-- RECORDS FOR THE TASK start --

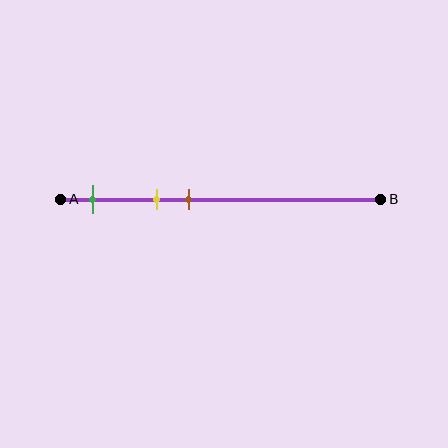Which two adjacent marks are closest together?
The yellow and brown marks are the closest adjacent pair.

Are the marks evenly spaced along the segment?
No, the marks are not evenly spaced.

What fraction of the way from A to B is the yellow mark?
The yellow mark is approximately 30% (0.3) of the way from A to B.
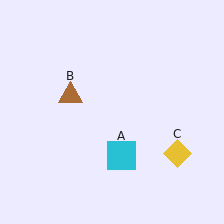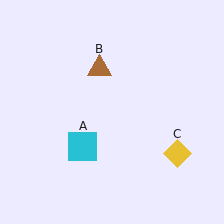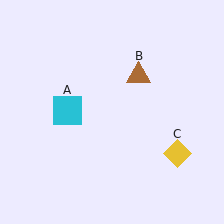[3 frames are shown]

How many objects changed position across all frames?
2 objects changed position: cyan square (object A), brown triangle (object B).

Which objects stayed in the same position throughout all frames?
Yellow diamond (object C) remained stationary.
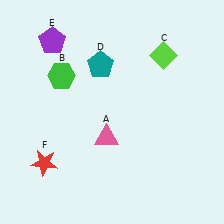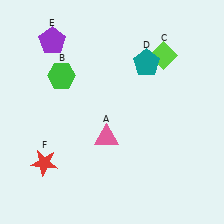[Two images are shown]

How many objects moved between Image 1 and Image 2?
1 object moved between the two images.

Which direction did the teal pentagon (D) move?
The teal pentagon (D) moved right.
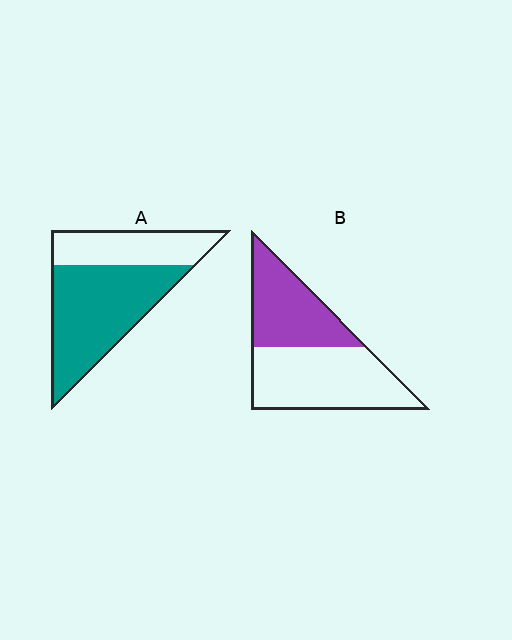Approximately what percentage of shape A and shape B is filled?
A is approximately 65% and B is approximately 40%.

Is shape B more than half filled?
No.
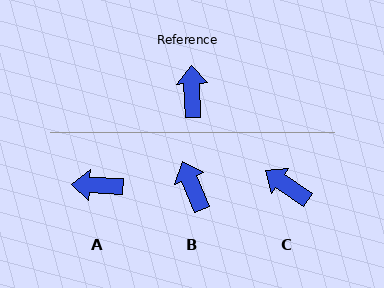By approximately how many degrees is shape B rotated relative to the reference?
Approximately 20 degrees counter-clockwise.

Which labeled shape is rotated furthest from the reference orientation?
A, about 85 degrees away.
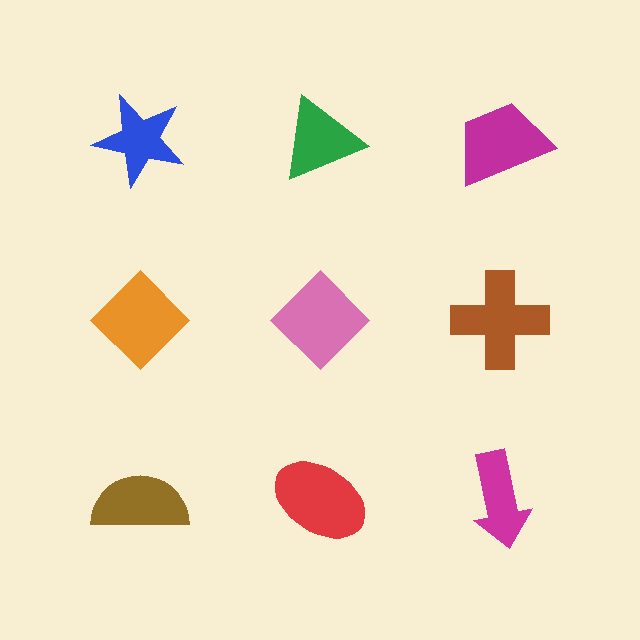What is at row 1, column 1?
A blue star.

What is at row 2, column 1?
An orange diamond.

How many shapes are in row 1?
3 shapes.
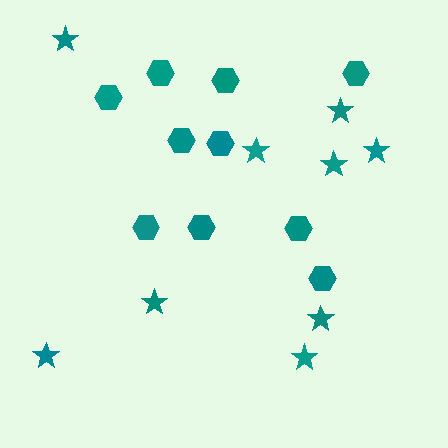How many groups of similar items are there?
There are 2 groups: one group of hexagons (10) and one group of stars (9).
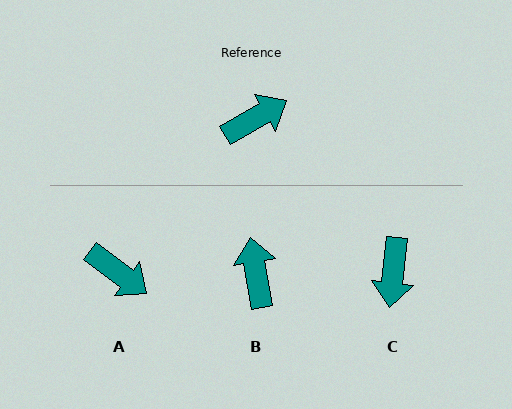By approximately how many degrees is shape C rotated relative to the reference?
Approximately 125 degrees clockwise.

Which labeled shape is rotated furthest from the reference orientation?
C, about 125 degrees away.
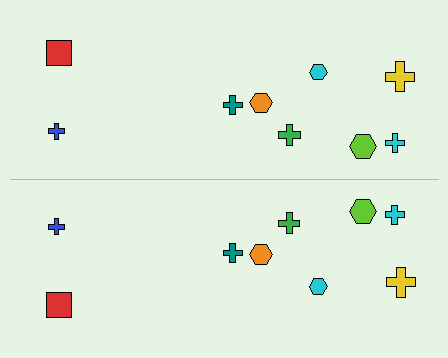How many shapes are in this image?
There are 18 shapes in this image.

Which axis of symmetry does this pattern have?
The pattern has a horizontal axis of symmetry running through the center of the image.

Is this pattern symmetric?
Yes, this pattern has bilateral (reflection) symmetry.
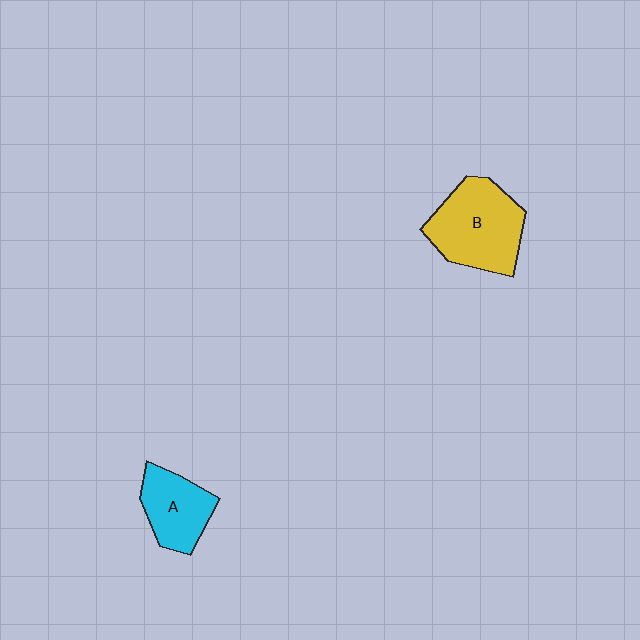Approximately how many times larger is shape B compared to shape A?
Approximately 1.5 times.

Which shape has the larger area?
Shape B (yellow).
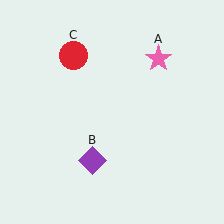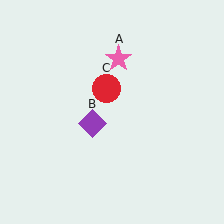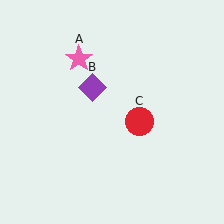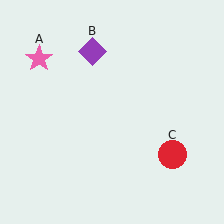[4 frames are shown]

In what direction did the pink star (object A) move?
The pink star (object A) moved left.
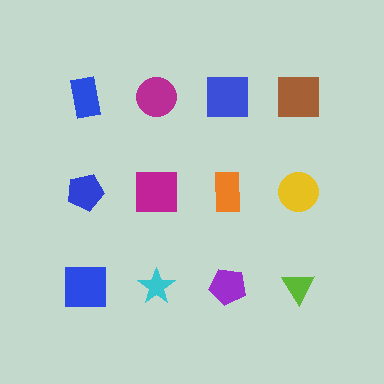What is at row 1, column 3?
A blue square.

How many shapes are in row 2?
4 shapes.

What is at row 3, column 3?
A purple pentagon.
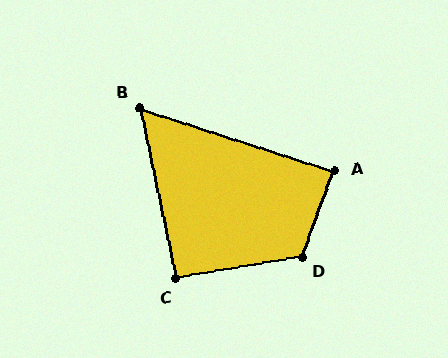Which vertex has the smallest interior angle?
B, at approximately 60 degrees.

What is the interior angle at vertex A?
Approximately 88 degrees (acute, close to a right angle).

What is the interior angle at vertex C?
Approximately 92 degrees (obtuse, close to a right angle).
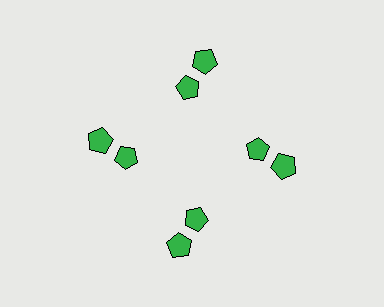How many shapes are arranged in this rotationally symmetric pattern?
There are 8 shapes, arranged in 4 groups of 2.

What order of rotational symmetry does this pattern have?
This pattern has 4-fold rotational symmetry.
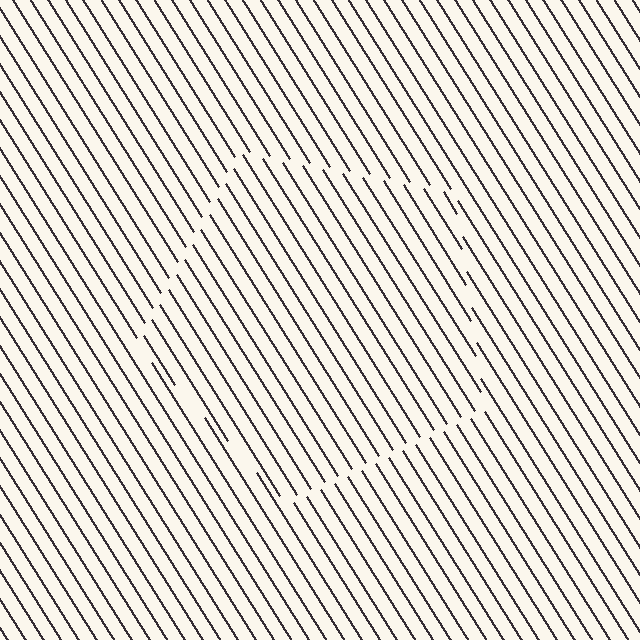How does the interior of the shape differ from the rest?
The interior of the shape contains the same grating, shifted by half a period — the contour is defined by the phase discontinuity where line-ends from the inner and outer gratings abut.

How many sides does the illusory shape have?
5 sides — the line-ends trace a pentagon.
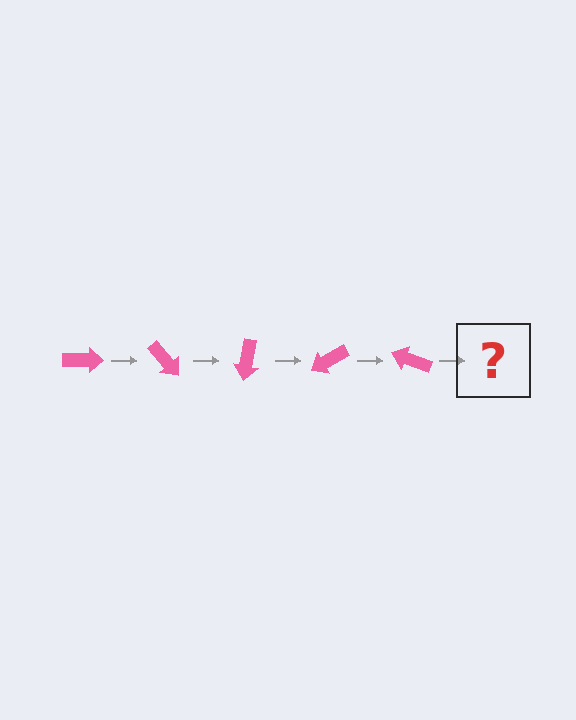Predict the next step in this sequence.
The next step is a pink arrow rotated 250 degrees clockwise.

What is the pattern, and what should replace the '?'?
The pattern is that the arrow rotates 50 degrees clockwise each step. The '?' should be a pink arrow rotated 250 degrees clockwise.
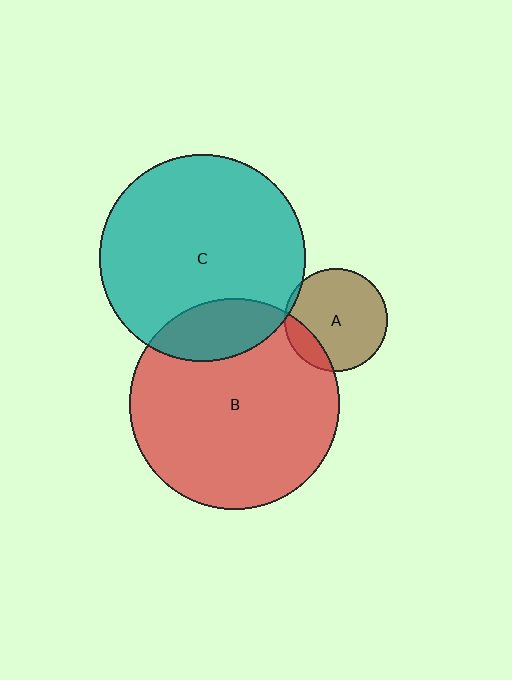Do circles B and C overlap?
Yes.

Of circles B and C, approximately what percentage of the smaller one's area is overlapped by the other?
Approximately 20%.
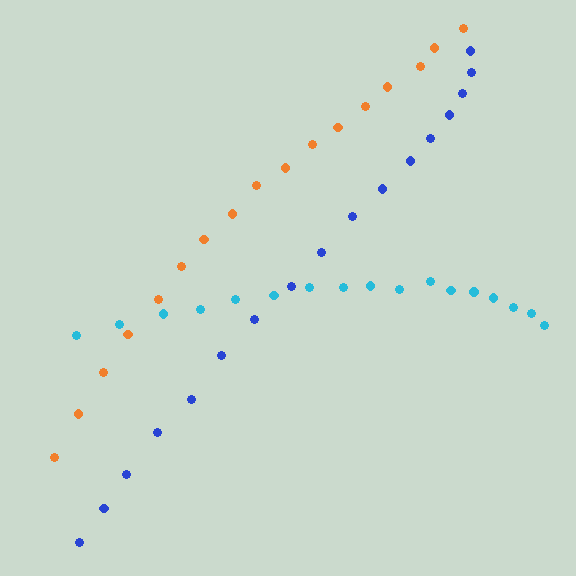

-- RECORDS FOR THE TASK end --

* INSTRUCTION:
Transcribe the material as is, with images omitted.

* SOLVED PROBLEM:
Which two adjacent marks are closest together?
The yellow and brown marks are the closest adjacent pair.

Are the marks evenly spaced along the segment?
No, the marks are not evenly spaced.

What fraction of the way from A to B is the yellow mark?
The yellow mark is approximately 30% (0.3) of the way from A to B.
[3 frames are shown]

How many objects changed position across all frames?
2 objects changed position: cyan square (object A), brown triangle (object B).

Which objects stayed in the same position throughout all frames?
Yellow diamond (object C) remained stationary.
[Two images are shown]

How many objects moved between Image 1 and Image 2?
1 object moved between the two images.

Which direction did the teal pentagon (D) move?
The teal pentagon (D) moved right.
Approximately what percentage of shape A and shape B is filled?
A is approximately 65% and B is approximately 40%.

Is shape B more than half filled?
No.
By approximately how many degrees is shape B rotated relative to the reference?
Approximately 20 degrees counter-clockwise.

Which labeled shape is rotated furthest from the reference orientation?
A, about 85 degrees away.
What is at row 1, column 1?
A blue star.

What is at row 2, column 1?
An orange diamond.

How many shapes are in row 1?
3 shapes.
How many groups of similar items are there?
There are 2 groups: one group of hexagons (10) and one group of stars (9).
By approximately how many degrees is shape C rotated relative to the reference?
Approximately 125 degrees clockwise.

Which labeled shape is rotated furthest from the reference orientation?
C, about 125 degrees away.
How many shapes are in this image?
There are 18 shapes in this image.

Which axis of symmetry does this pattern have?
The pattern has a horizontal axis of symmetry running through the center of the image.

Is this pattern symmetric?
Yes, this pattern has bilateral (reflection) symmetry.
Approximately how many times larger is shape B compared to shape A?
Approximately 1.5 times.

Which shape has the larger area?
Shape B (yellow).
[4 frames are shown]

In what direction did the pink star (object A) move?
The pink star (object A) moved left.
What is at row 1, column 3?
A blue square.

How many shapes are in row 2?
4 shapes.

What is at row 3, column 3?
A purple pentagon.
Which vertex has the smallest interior angle?
B, at approximately 60 degrees.

What is the interior angle at vertex A?
Approximately 88 degrees (acute, close to a right angle).

What is the interior angle at vertex C?
Approximately 92 degrees (obtuse, close to a right angle).
How many shapes are arranged in this rotationally symmetric pattern?
There are 8 shapes, arranged in 4 groups of 2.

What order of rotational symmetry does this pattern have?
This pattern has 4-fold rotational symmetry.
How does the interior of the shape differ from the rest?
The interior of the shape contains the same grating, shifted by half a period — the contour is defined by the phase discontinuity where line-ends from the inner and outer gratings abut.

How many sides does the illusory shape have?
5 sides — the line-ends trace a pentagon.
Predict the next step in this sequence.
The next step is a pink arrow rotated 250 degrees clockwise.

What is the pattern, and what should replace the '?'?
The pattern is that the arrow rotates 50 degrees clockwise each step. The '?' should be a pink arrow rotated 250 degrees clockwise.
Do circles B and C overlap?
Yes.

Of circles B and C, approximately what percentage of the smaller one's area is overlapped by the other?
Approximately 20%.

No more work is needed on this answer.